§ Required work
Your task is to print exactly the lines from the line that contains "How many f-stop" through the line that contains "[Two images are shown]", with pictures left out.

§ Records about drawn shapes
>>>
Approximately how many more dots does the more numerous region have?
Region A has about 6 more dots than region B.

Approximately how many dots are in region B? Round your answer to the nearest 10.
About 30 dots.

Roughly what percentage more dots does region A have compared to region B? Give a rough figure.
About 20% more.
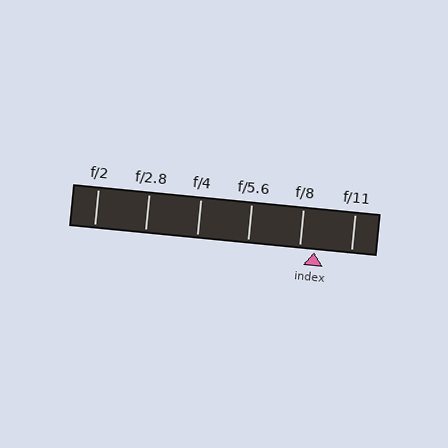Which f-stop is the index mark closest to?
The index mark is closest to f/8.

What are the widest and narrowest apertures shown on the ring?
The widest aperture shown is f/2 and the narrowest is f/11.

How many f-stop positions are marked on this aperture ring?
There are 6 f-stop positions marked.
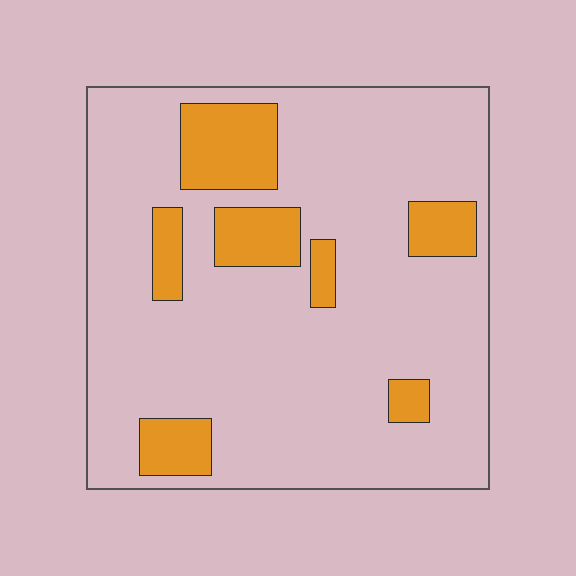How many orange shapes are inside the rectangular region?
7.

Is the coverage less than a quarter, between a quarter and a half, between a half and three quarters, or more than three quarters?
Less than a quarter.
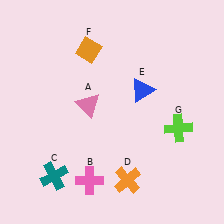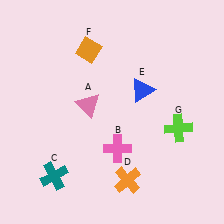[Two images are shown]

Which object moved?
The pink cross (B) moved up and to the right.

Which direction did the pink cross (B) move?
The pink cross (B) moved up and to the right.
<<<
§ Response
How many f-stop positions are marked on this aperture ring?
There are 6 f-stop positions marked.
How many orange shapes are inside the rectangular region?
7.

Is the coverage less than a quarter, between a quarter and a half, between a half and three quarters, or more than three quarters?
Less than a quarter.
[Two images are shown]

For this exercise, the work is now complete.